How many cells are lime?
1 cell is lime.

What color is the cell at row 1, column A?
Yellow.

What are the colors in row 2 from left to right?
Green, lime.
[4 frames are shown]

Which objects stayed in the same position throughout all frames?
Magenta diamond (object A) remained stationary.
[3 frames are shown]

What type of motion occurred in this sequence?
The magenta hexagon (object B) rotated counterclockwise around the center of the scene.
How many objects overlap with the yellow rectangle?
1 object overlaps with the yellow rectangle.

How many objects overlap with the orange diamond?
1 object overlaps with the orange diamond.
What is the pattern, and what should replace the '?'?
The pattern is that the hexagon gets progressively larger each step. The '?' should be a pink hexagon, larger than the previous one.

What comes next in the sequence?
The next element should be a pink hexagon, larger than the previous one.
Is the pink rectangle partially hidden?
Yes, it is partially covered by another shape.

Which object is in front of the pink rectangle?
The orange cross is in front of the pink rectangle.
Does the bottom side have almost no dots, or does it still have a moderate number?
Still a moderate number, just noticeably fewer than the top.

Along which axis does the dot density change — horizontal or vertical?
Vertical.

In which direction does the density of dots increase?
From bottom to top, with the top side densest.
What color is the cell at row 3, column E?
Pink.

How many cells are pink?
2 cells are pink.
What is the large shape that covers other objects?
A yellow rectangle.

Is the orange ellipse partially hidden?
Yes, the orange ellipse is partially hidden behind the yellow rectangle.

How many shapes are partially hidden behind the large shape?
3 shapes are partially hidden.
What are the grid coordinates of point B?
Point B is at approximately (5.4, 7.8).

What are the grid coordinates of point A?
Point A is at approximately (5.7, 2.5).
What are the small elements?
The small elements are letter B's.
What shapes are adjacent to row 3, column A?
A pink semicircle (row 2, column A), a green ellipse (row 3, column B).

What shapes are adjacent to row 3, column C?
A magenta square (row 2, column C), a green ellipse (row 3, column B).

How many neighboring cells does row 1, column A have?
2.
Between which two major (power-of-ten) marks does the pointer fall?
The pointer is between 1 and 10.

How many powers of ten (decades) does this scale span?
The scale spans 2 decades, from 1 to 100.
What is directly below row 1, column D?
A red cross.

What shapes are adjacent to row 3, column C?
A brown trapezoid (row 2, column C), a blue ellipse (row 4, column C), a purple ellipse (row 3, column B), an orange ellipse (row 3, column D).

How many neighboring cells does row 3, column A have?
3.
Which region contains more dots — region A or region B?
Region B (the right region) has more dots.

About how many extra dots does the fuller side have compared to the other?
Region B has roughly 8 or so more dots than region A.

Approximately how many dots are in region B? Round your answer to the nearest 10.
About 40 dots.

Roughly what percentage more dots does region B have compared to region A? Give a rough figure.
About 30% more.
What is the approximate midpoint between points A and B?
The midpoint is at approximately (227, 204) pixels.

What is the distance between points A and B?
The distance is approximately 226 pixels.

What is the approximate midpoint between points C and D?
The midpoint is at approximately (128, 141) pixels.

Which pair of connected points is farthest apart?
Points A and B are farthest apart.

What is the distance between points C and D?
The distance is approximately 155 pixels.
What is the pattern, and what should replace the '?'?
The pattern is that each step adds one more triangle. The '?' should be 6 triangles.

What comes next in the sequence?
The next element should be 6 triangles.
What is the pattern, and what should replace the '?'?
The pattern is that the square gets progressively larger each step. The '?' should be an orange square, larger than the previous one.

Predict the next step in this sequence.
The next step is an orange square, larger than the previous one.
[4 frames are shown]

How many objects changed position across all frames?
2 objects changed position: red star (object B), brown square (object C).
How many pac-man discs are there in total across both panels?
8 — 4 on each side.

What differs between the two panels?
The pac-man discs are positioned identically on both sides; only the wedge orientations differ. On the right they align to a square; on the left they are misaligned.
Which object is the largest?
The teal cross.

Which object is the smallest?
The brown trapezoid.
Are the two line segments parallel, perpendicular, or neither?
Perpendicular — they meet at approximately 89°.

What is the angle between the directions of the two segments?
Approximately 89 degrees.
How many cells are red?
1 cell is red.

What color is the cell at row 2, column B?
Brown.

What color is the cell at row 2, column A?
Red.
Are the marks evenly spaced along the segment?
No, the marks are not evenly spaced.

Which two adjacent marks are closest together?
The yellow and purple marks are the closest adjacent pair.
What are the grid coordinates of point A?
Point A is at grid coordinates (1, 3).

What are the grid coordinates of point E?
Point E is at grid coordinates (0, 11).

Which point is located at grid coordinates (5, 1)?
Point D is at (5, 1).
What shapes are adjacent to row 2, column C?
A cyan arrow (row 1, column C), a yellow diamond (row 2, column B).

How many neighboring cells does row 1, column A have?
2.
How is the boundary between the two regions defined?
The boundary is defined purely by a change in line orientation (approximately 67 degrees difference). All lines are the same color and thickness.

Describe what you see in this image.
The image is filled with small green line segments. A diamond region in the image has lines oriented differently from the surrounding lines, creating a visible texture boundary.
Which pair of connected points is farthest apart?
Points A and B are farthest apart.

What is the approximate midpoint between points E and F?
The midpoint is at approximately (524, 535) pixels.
^^^^^^^^
About this exercise: Each record needs to be copied out again, letter for letter.

Solution to the exercise:
How many cells are lime?
1 cell is lime.

What color is the cell at row 1, column A?
Yellow.

What are the colors in row 2 from left to right?
Green, lime.
[4 frames are shown]

Which objects stayed in the same position throughout all frames?
Magenta diamond (object A) remained stationary.
[3 frames are shown]

What type of motion occurred in this sequence?
The magenta hexagon (object B) rotated counterclockwise around the center of the scene.
How many objects overlap with the yellow rectangle?
1 object overlaps with the yellow rectangle.

How many objects overlap with the orange diamond?
1 object overlaps with the orange diamond.
What is the pattern, and what should replace the '?'?
The pattern is that the hexagon gets progressively larger each step. The '?' should be a pink hexagon, larger than the previous one.

What comes next in the sequence?
The next element should be a pink hexagon, larger than the previous one.
Is the pink rectangle partially hidden?
Yes, it is partially covered by another shape.

Which object is in front of the pink rectangle?
The orange cross is in front of the pink rectangle.
Does the bottom side have almost no dots, or does it still have a moderate number?
Still a moderate number, just noticeably fewer than the top.

Along which axis does the dot density change — horizontal or vertical?
Vertical.

In which direction does the density of dots increase?
From bottom to top, with the top side densest.
What color is the cell at row 3, column E?
Pink.

How many cells are pink?
2 cells are pink.
What is the large shape that covers other objects?
A yellow rectangle.

Is the orange ellipse partially hidden?
Yes, the orange ellipse is partially hidden behind the yellow rectangle.

How many shapes are partially hidden behind the large shape?
3 shapes are partially hidden.
What are the grid coordinates of point B?
Point B is at approximately (5.4, 7.8).

What are the grid coordinates of point A?
Point A is at approximately (5.7, 2.5).
What are the small elements?
The small elements are letter B's.
What shapes are adjacent to row 3, column A?
A pink semicircle (row 2, column A), a green ellipse (row 3, column B).

What shapes are adjacent to row 3, column C?
A magenta square (row 2, column C), a green ellipse (row 3, column B).

How many neighboring cells does row 1, column A have?
2.
Between which two major (power-of-ten) marks does the pointer fall?
The pointer is between 1 and 10.

How many powers of ten (decades) does this scale span?
The scale spans 2 decades, from 1 to 100.
What is directly below row 1, column D?
A red cross.

What shapes are adjacent to row 3, column C?
A brown trapezoid (row 2, column C), a blue ellipse (row 4, column C), a purple ellipse (row 3, column B), an orange ellipse (row 3, column D).

How many neighboring cells does row 3, column A have?
3.
Which region contains more dots — region A or region B?
Region B (the right region) has more dots.

About how many extra dots does the fuller side have compared to the other?
Region B has roughly 8 or so more dots than region A.

Approximately how many dots are in region B? Round your answer to the nearest 10.
About 40 dots.

Roughly what percentage more dots does region B have compared to region A? Give a rough figure.
About 30% more.
What is the approximate midpoint between points A and B?
The midpoint is at approximately (227, 204) pixels.

What is the distance between points A and B?
The distance is approximately 226 pixels.

What is the approximate midpoint between points C and D?
The midpoint is at approximately (128, 141) pixels.

Which pair of connected points is farthest apart?
Points A and B are farthest apart.

What is the distance between points C and D?
The distance is approximately 155 pixels.
What is the pattern, and what should replace the '?'?
The pattern is that each step adds one more triangle. The '?' should be 6 triangles.

What comes next in the sequence?
The next element should be 6 triangles.
What is the pattern, and what should replace the '?'?
The pattern is that the square gets progressively larger each step. The '?' should be an orange square, larger than the previous one.

Predict the next step in this sequence.
The next step is an orange square, larger than the previous one.
[4 frames are shown]

How many objects changed position across all frames?
2 objects changed position: red star (object B), brown square (object C).
How many pac-man discs are there in total across both panels?
8 — 4 on each side.

What differs between the two panels?
The pac-man discs are positioned identically on both sides; only the wedge orientations differ. On the right they align to a square; on the left they are misaligned.
Which object is the largest?
The teal cross.

Which object is the smallest?
The brown trapezoid.
Are the two line segments parallel, perpendicular, or neither?
Perpendicular — they meet at approximately 89°.

What is the angle between the directions of the two segments?
Approximately 89 degrees.
How many cells are red?
1 cell is red.

What color is the cell at row 2, column B?
Brown.

What color is the cell at row 2, column A?
Red.
Are the marks evenly spaced along the segment?
No, the marks are not evenly spaced.

Which two adjacent marks are closest together?
The yellow and purple marks are the closest adjacent pair.
What are the grid coordinates of point A?
Point A is at grid coordinates (1, 3).

What are the grid coordinates of point E?
Point E is at grid coordinates (0, 11).

Which point is located at grid coordinates (5, 1)?
Point D is at (5, 1).
What shapes are adjacent to row 2, column C?
A cyan arrow (row 1, column C), a yellow diamond (row 2, column B).

How many neighboring cells does row 1, column A have?
2.
How is the boundary between the two regions defined?
The boundary is defined purely by a change in line orientation (approximately 67 degrees difference). All lines are the same color and thickness.

Describe what you see in this image.
The image is filled with small green line segments. A diamond region in the image has lines oriented differently from the surrounding lines, creating a visible texture boundary.
Which pair of connected points is farthest apart?
Points A and B are farthest apart.

What is the approximate midpoint between points E and F?
The midpoint is at approximately (524, 535) pixels.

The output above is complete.